start EXTRACTED MATERIAL
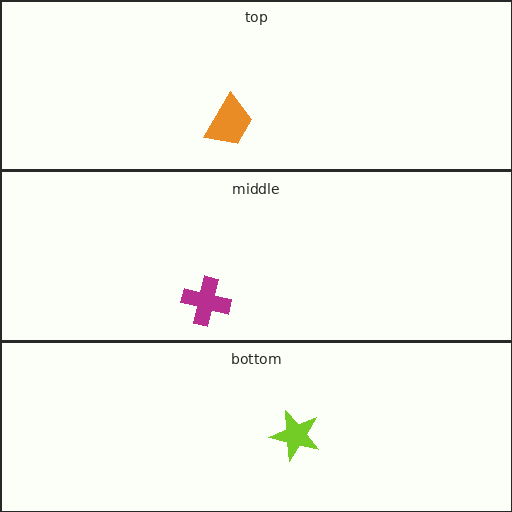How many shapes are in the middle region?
1.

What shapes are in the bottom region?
The lime star.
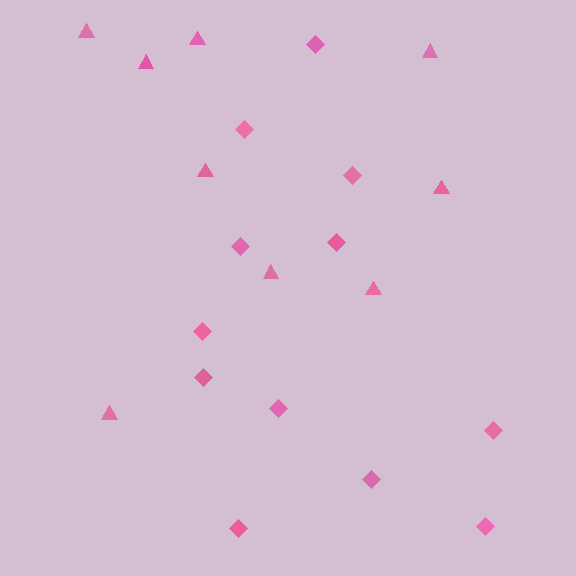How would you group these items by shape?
There are 2 groups: one group of triangles (9) and one group of diamonds (12).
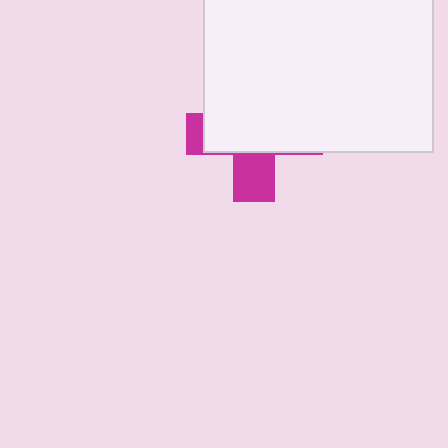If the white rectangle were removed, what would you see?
You would see the complete magenta cross.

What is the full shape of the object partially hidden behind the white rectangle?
The partially hidden object is a magenta cross.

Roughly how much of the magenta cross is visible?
A small part of it is visible (roughly 30%).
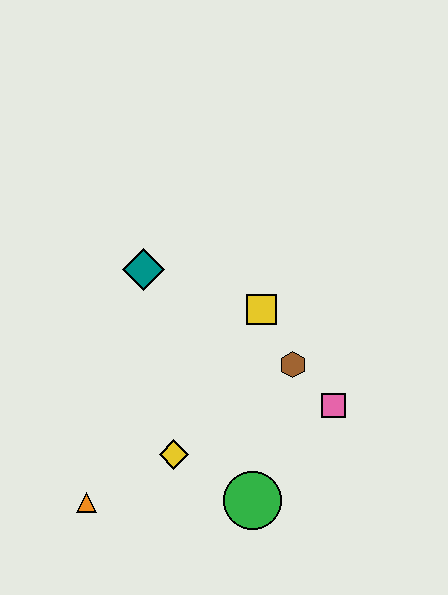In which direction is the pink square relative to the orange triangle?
The pink square is to the right of the orange triangle.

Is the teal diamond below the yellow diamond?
No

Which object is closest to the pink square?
The brown hexagon is closest to the pink square.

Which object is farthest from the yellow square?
The orange triangle is farthest from the yellow square.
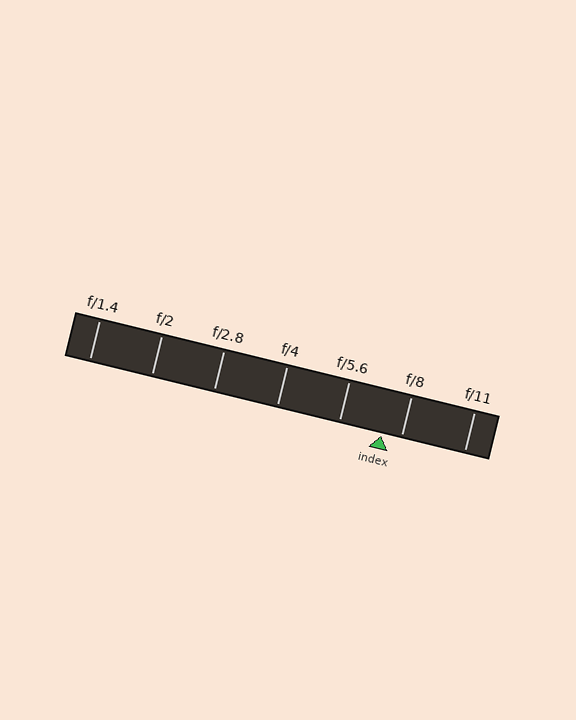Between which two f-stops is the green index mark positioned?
The index mark is between f/5.6 and f/8.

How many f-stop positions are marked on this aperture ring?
There are 7 f-stop positions marked.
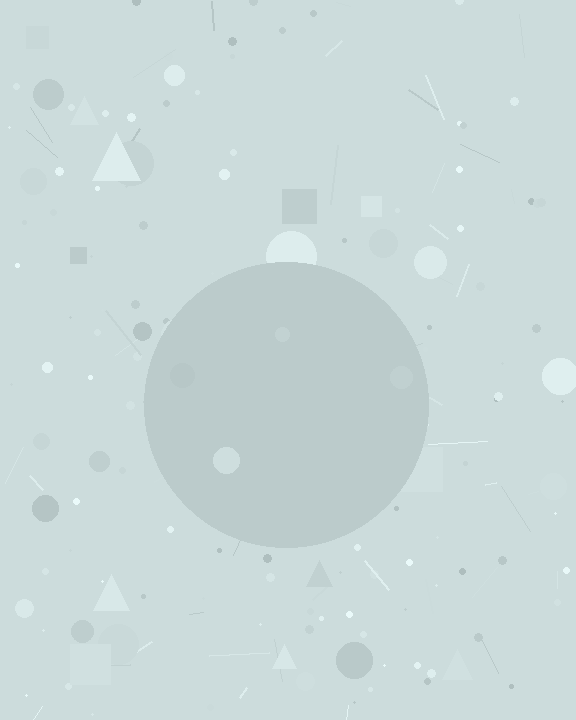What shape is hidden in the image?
A circle is hidden in the image.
end EXTRACTED MATERIAL
WHAT YOU SHOULD DO: Starting at the line with "Which object is farthest", output each line through the final one of the listing above, and nothing else. Pictures are to be left out.

EXERCISE ANSWER:
Which object is farthest from the yellow square?
The orange triangle is farthest from the yellow square.
Between which two f-stops is the green index mark positioned?
The index mark is between f/5.6 and f/8.

How many f-stop positions are marked on this aperture ring?
There are 7 f-stop positions marked.
What shape is hidden in the image?
A circle is hidden in the image.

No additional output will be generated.